> Given instruction:
Without the images, output each record below as it stands.

-- Start Source records --

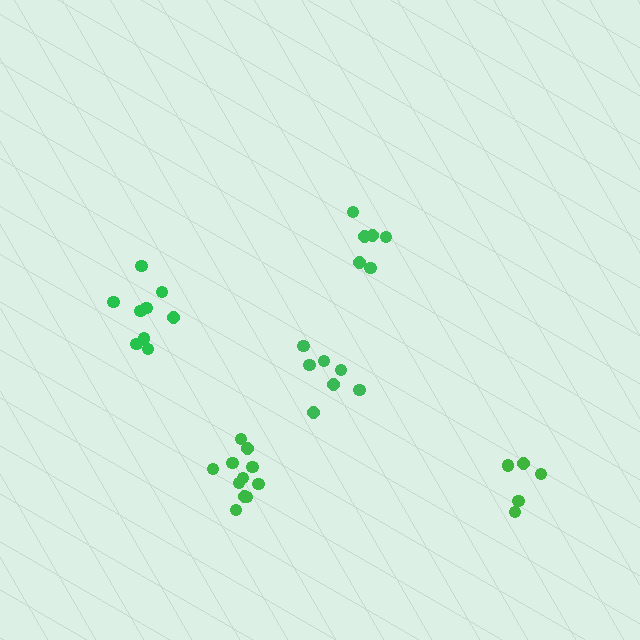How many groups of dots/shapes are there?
There are 5 groups.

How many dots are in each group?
Group 1: 7 dots, Group 2: 9 dots, Group 3: 5 dots, Group 4: 6 dots, Group 5: 11 dots (38 total).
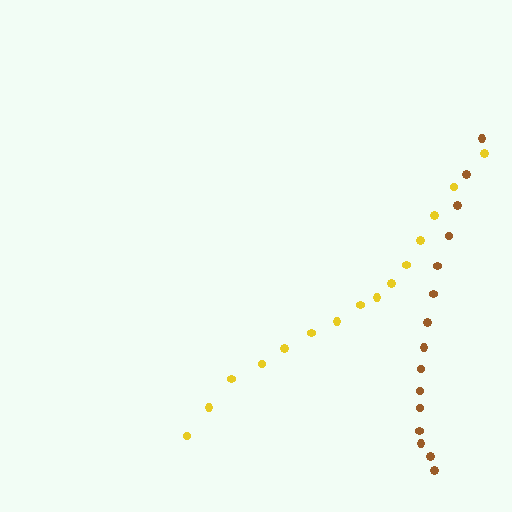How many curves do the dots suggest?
There are 2 distinct paths.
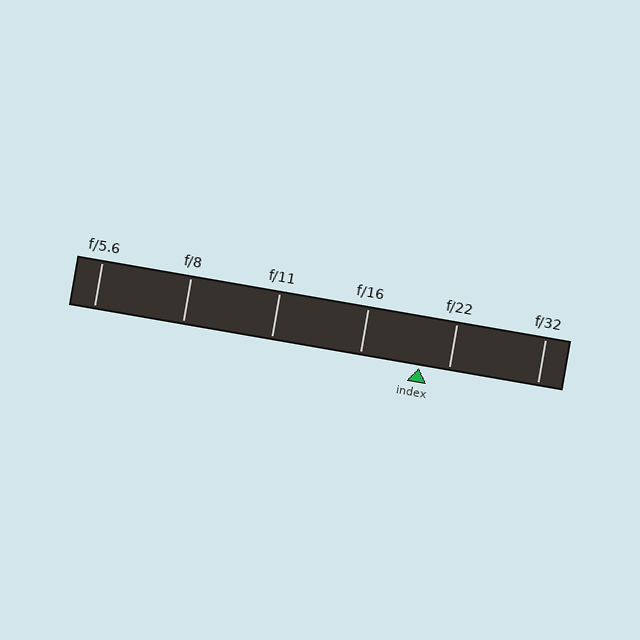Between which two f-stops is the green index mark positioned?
The index mark is between f/16 and f/22.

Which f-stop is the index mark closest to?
The index mark is closest to f/22.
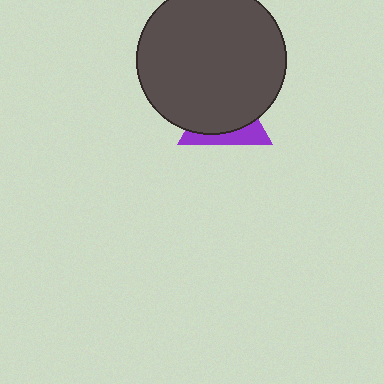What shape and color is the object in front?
The object in front is a dark gray circle.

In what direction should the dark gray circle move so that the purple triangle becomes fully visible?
The dark gray circle should move up. That is the shortest direction to clear the overlap and leave the purple triangle fully visible.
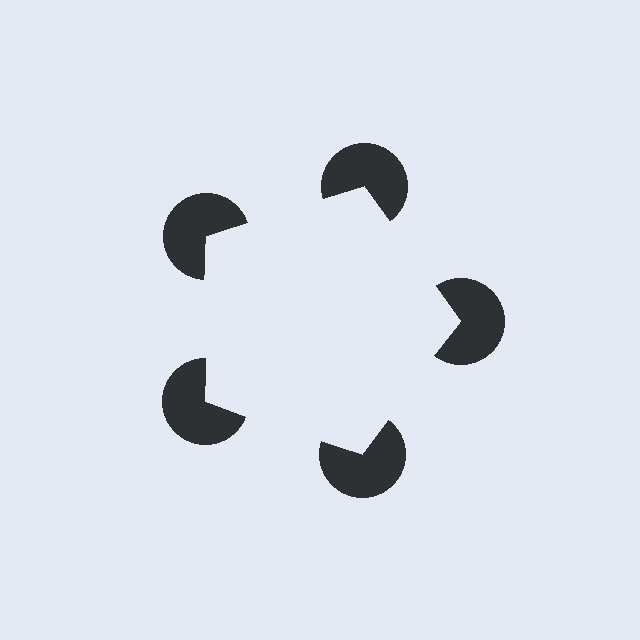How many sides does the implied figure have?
5 sides.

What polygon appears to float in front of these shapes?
An illusory pentagon — its edges are inferred from the aligned wedge cuts in the pac-man discs, not physically drawn.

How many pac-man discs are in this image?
There are 5 — one at each vertex of the illusory pentagon.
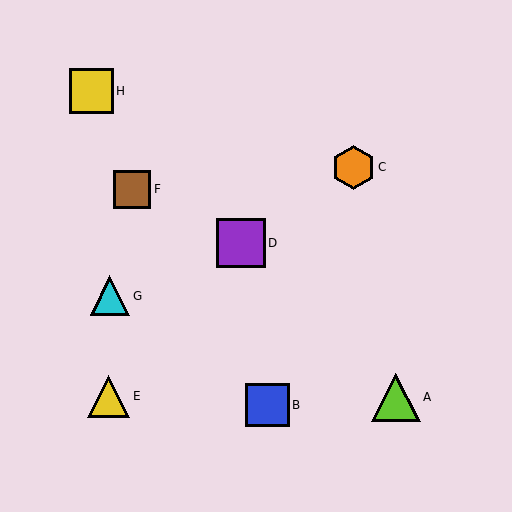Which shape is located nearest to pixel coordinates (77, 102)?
The yellow square (labeled H) at (91, 91) is nearest to that location.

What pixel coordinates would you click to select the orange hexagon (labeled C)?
Click at (353, 167) to select the orange hexagon C.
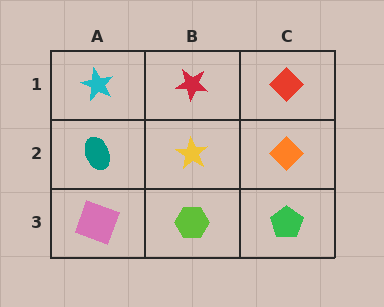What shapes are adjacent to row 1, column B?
A yellow star (row 2, column B), a cyan star (row 1, column A), a red diamond (row 1, column C).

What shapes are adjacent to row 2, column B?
A red star (row 1, column B), a lime hexagon (row 3, column B), a teal ellipse (row 2, column A), an orange diamond (row 2, column C).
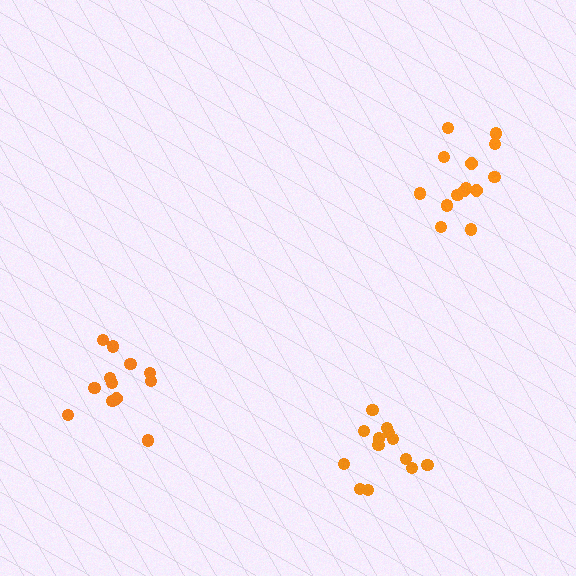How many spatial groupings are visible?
There are 3 spatial groupings.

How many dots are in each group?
Group 1: 12 dots, Group 2: 14 dots, Group 3: 13 dots (39 total).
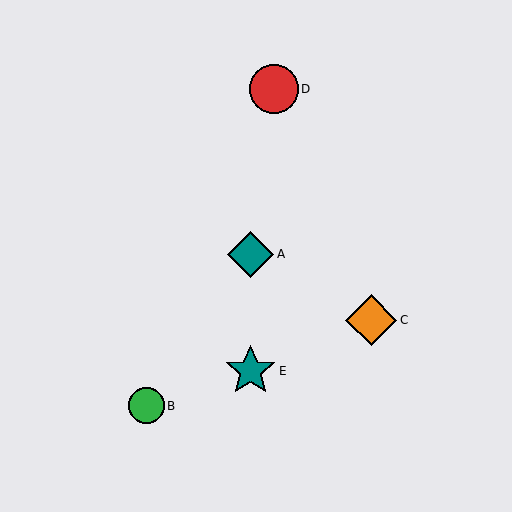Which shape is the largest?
The red circle (labeled D) is the largest.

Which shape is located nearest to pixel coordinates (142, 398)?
The green circle (labeled B) at (146, 406) is nearest to that location.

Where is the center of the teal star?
The center of the teal star is at (251, 371).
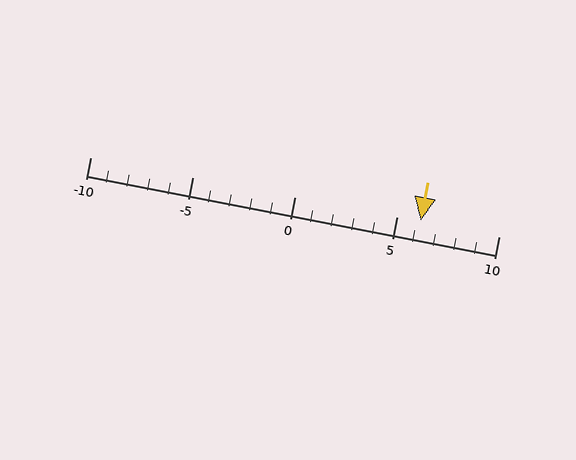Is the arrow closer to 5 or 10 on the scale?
The arrow is closer to 5.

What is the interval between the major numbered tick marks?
The major tick marks are spaced 5 units apart.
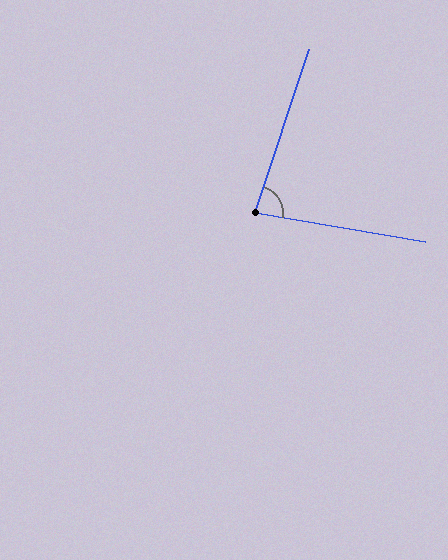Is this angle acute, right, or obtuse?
It is acute.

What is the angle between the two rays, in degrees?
Approximately 81 degrees.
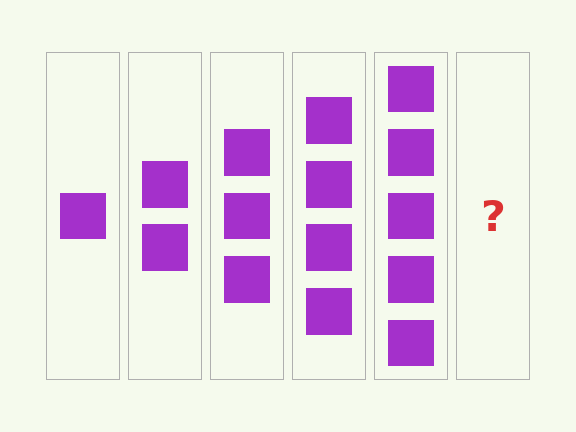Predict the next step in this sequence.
The next step is 6 squares.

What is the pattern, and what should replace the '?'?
The pattern is that each step adds one more square. The '?' should be 6 squares.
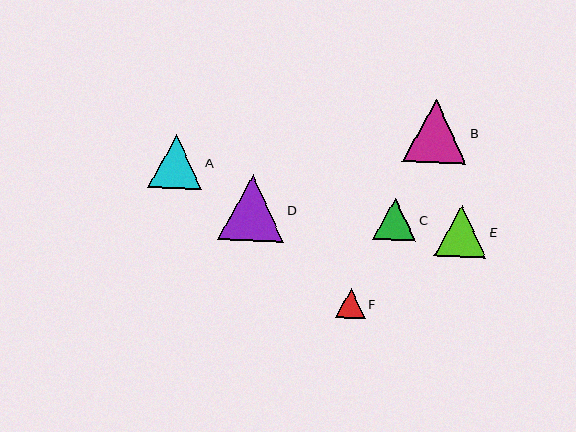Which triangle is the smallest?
Triangle F is the smallest with a size of approximately 30 pixels.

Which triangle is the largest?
Triangle D is the largest with a size of approximately 66 pixels.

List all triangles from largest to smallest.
From largest to smallest: D, B, A, E, C, F.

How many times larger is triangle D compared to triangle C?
Triangle D is approximately 1.6 times the size of triangle C.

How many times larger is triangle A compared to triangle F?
Triangle A is approximately 1.8 times the size of triangle F.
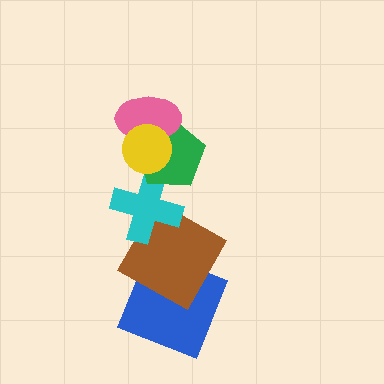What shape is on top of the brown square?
The cyan cross is on top of the brown square.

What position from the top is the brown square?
The brown square is 5th from the top.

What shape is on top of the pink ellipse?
The yellow circle is on top of the pink ellipse.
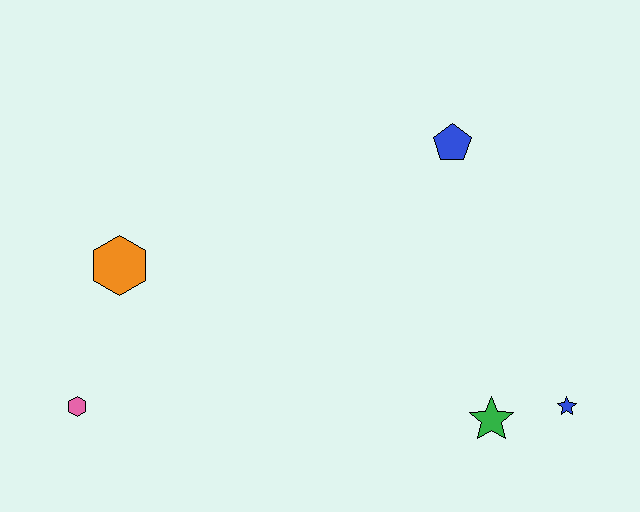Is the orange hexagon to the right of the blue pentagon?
No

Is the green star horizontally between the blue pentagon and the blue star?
Yes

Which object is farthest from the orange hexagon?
The blue star is farthest from the orange hexagon.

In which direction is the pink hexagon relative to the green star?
The pink hexagon is to the left of the green star.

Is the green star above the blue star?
No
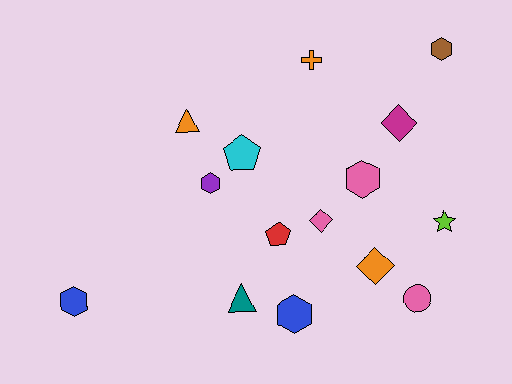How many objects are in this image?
There are 15 objects.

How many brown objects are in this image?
There is 1 brown object.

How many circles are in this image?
There is 1 circle.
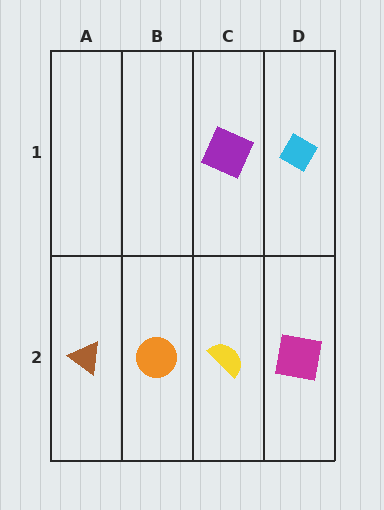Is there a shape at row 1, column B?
No, that cell is empty.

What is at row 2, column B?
An orange circle.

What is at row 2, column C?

-- End Source records --

> Response:
How many groups of dots/shapes are there?
There are 5 groups.

How many dots are in each group?
Group 1: 7 dots, Group 2: 9 dots, Group 3: 5 dots, Group 4: 6 dots, Group 5: 11 dots (38 total).
How many curves do the dots suggest?
There are 2 distinct paths.
Between which two f-stops is the green index mark positioned?
The index mark is between f/16 and f/22.

Which f-stop is the index mark closest to?
The index mark is closest to f/22.
What shape and color is the object in front?
The object in front is a dark gray circle.

In what direction should the dark gray circle move so that the purple triangle becomes fully visible?
The dark gray circle should move up. That is the shortest direction to clear the overlap and leave the purple triangle fully visible.
How many sides does the implied figure have?
5 sides.

What polygon appears to float in front of these shapes?
An illusory pentagon — its edges are inferred from the aligned wedge cuts in the pac-man discs, not physically drawn.

How many pac-man discs are in this image?
There are 5 — one at each vertex of the illusory pentagon.
Which shape is located nearest to pixel coordinates (77, 102)?
The yellow square (labeled H) at (91, 91) is nearest to that location.

What pixel coordinates would you click to select the orange hexagon (labeled C)?
Click at (353, 167) to select the orange hexagon C.
What shapes are adjacent to row 1, column B?
A yellow star (row 2, column B), a cyan star (row 1, column A), a red diamond (row 1, column C).

What shapes are adjacent to row 2, column B?
A red star (row 1, column B), a lime hexagon (row 3, column B), a teal ellipse (row 2, column A), an orange diamond (row 2, column C).
How many spatial groupings are visible?
There are 3 spatial groupings.

How many dots are in each group?
Group 1: 12 dots, Group 2: 14 dots, Group 3: 13 dots (39 total).
Which shape is the largest?
The red circle (labeled D) is the largest.

Which shape is located nearest to pixel coordinates (142, 398)?
The green circle (labeled B) at (146, 406) is nearest to that location.

Where is the center of the teal star?
The center of the teal star is at (251, 371).
Is the arrow closer to 5 or 10 on the scale?
The arrow is closer to 5.

What is the interval between the major numbered tick marks?
The major tick marks are spaced 5 units apart.
Is this angle acute, right, or obtuse?
It is acute.

What is the angle between the two rays, in degrees?
Approximately 81 degrees.
Predict the next step in this sequence.
The next step is 6 squares.

What is the pattern, and what should replace the '?'?
The pattern is that each step adds one more square. The '?' should be 6 squares.
Which triangle is the smallest?
Triangle F is the smallest with a size of approximately 30 pixels.

Which triangle is the largest?
Triangle D is the largest with a size of approximately 66 pixels.

List all triangles from largest to smallest.
From largest to smallest: D, B, A, E, C, F.

How many times larger is triangle D compared to triangle C?
Triangle D is approximately 1.6 times the size of triangle C.

How many times larger is triangle A compared to triangle F?
Triangle A is approximately 1.8 times the size of triangle F.
What shape is on top of the brown square?
The cyan cross is on top of the brown square.

What position from the top is the brown square?
The brown square is 5th from the top.

What shape is on top of the pink ellipse?
The yellow circle is on top of the pink ellipse.
Is the orange hexagon to the right of the blue pentagon?
No

Is the green star horizontally between the blue pentagon and the blue star?
Yes

Which object is farthest from the orange hexagon?
The blue star is farthest from the orange hexagon.

In which direction is the pink hexagon relative to the green star?
The pink hexagon is to the left of the green star.

Is the green star above the blue star?
No
How many objects are in this image?
There are 15 objects.

How many brown objects are in this image?
There is 1 brown object.

How many circles are in this image?
There is 1 circle.
Is there a shape at row 1, column B?
No, that cell is empty.

What is at row 2, column B?
An orange circle.

What is at row 2, column C?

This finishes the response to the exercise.